### Entries on basic geometric figures:

· · · · · · ·

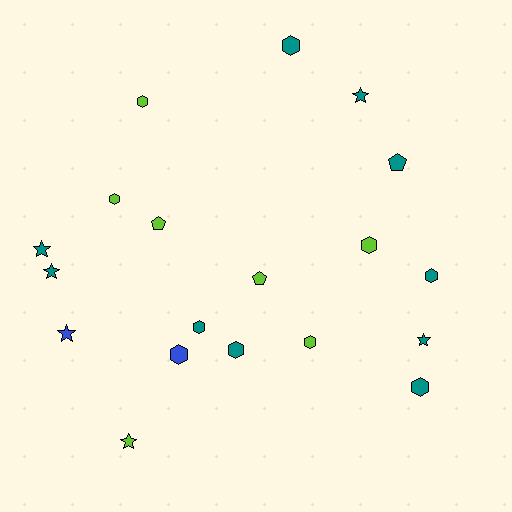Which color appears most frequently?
Teal, with 10 objects.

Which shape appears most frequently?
Hexagon, with 10 objects.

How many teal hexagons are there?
There are 5 teal hexagons.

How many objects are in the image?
There are 19 objects.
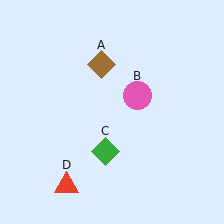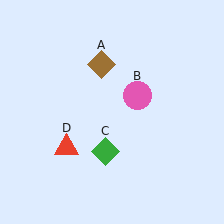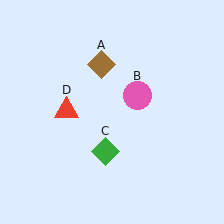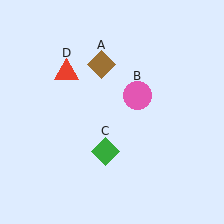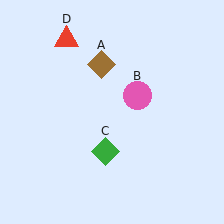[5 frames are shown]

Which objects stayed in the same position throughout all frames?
Brown diamond (object A) and pink circle (object B) and green diamond (object C) remained stationary.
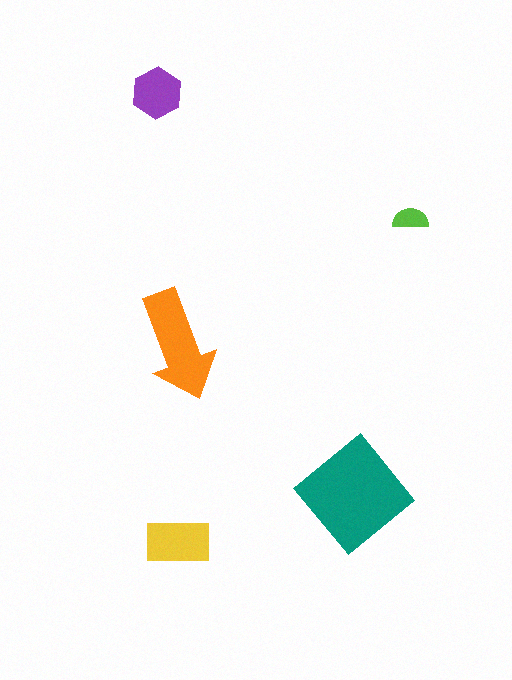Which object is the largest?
The teal diamond.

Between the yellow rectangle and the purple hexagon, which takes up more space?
The yellow rectangle.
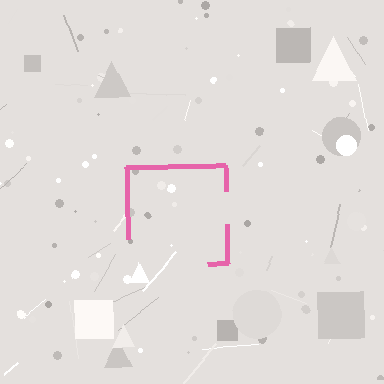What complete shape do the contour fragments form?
The contour fragments form a square.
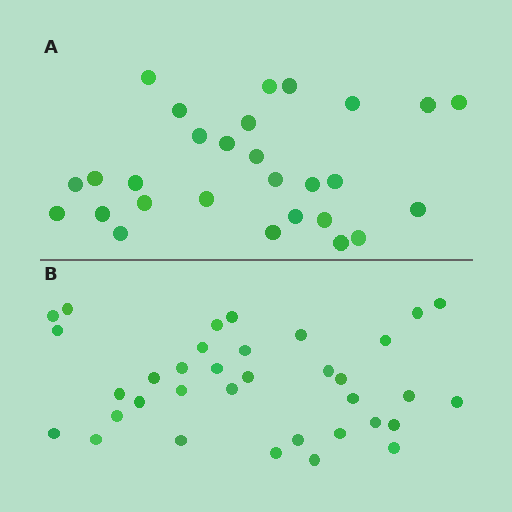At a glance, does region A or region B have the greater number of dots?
Region B (the bottom region) has more dots.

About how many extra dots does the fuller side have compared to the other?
Region B has roughly 8 or so more dots than region A.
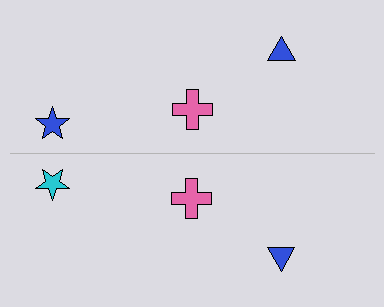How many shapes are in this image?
There are 6 shapes in this image.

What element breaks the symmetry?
The cyan star on the bottom side breaks the symmetry — its mirror counterpart is blue.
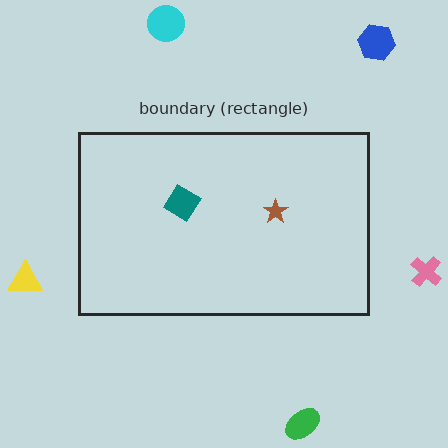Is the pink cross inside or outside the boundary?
Outside.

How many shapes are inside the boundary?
2 inside, 5 outside.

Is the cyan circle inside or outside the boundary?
Outside.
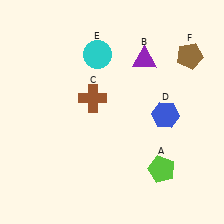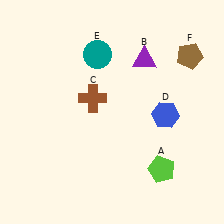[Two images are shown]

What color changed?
The circle (E) changed from cyan in Image 1 to teal in Image 2.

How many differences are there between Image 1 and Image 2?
There is 1 difference between the two images.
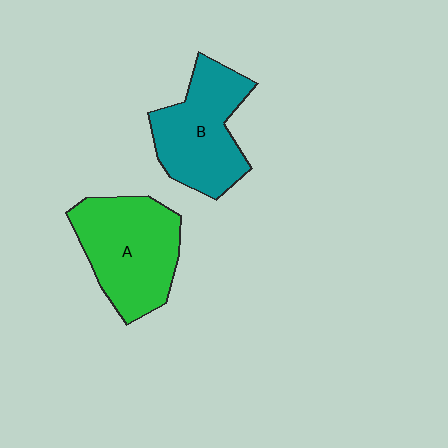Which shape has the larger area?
Shape A (green).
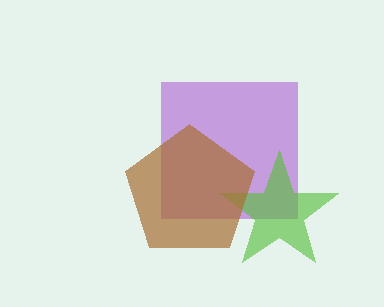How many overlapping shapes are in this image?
There are 3 overlapping shapes in the image.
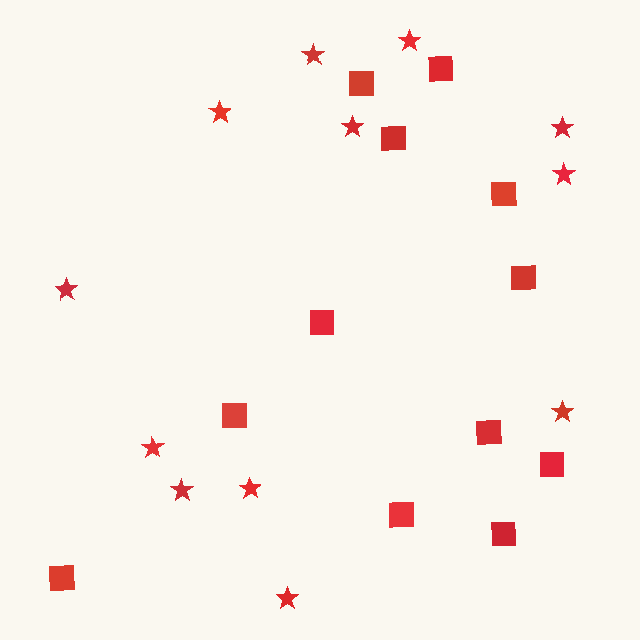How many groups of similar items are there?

· · · · · · ·

### EXERCISE BRIEF:
Omit the pictures and print again exactly the lines from the one with "How many shapes are inside the boundary?" through the final line of the entries, both ends included.

### THE COMPLETED TASK:
How many shapes are inside the boundary?
2 inside, 5 outside.

Is the cyan circle inside or outside the boundary?
Outside.
[Two images are shown]

What color changed?
The circle (E) changed from cyan in Image 1 to teal in Image 2.

How many differences are there between Image 1 and Image 2?
There is 1 difference between the two images.
Which shape has the larger area?
Shape A (green).
How many overlapping shapes are in this image?
There are 3 overlapping shapes in the image.
How many groups of similar items are there?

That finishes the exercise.